WHAT IS BEING ASKED »
Leave out any picture and return the remaining listing below exactly as given.

DATA LISTING »
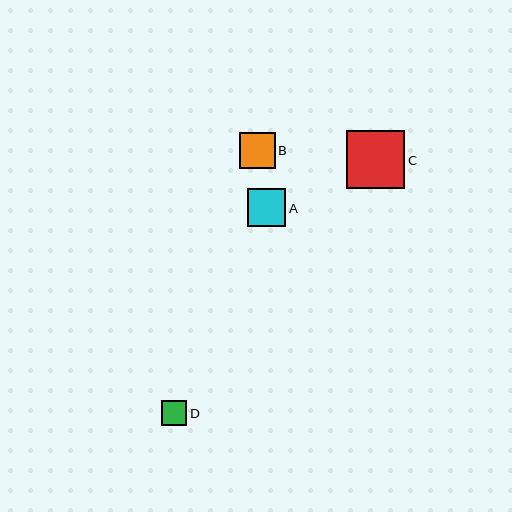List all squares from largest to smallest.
From largest to smallest: C, A, B, D.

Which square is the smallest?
Square D is the smallest with a size of approximately 25 pixels.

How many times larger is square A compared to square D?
Square A is approximately 1.5 times the size of square D.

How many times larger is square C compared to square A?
Square C is approximately 1.5 times the size of square A.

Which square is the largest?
Square C is the largest with a size of approximately 58 pixels.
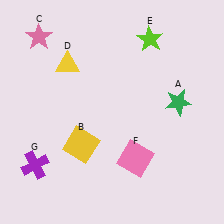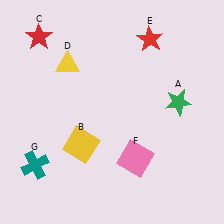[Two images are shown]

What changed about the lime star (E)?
In Image 1, E is lime. In Image 2, it changed to red.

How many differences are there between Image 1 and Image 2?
There are 3 differences between the two images.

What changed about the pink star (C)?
In Image 1, C is pink. In Image 2, it changed to red.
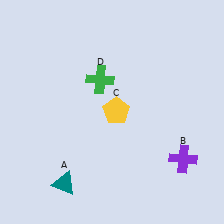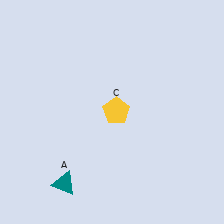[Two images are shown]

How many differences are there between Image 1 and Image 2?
There are 2 differences between the two images.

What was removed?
The purple cross (B), the green cross (D) were removed in Image 2.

SOLUTION BELOW »
List all squares from largest to smallest.
From largest to smallest: C, A, B, D.

Which square is the smallest?
Square D is the smallest with a size of approximately 25 pixels.

How many times larger is square A compared to square D?
Square A is approximately 1.5 times the size of square D.

How many times larger is square C compared to square A?
Square C is approximately 1.5 times the size of square A.

Which square is the largest?
Square C is the largest with a size of approximately 58 pixels.
[Two images are shown]

What changed about the lime star (E)?
In Image 1, E is lime. In Image 2, it changed to red.

How many differences are there between Image 1 and Image 2?
There are 3 differences between the two images.

What changed about the pink star (C)?
In Image 1, C is pink. In Image 2, it changed to red.
[Two images are shown]

How many differences are there between Image 1 and Image 2?
There are 2 differences between the two images.

What was removed?
The purple cross (B), the green cross (D) were removed in Image 2.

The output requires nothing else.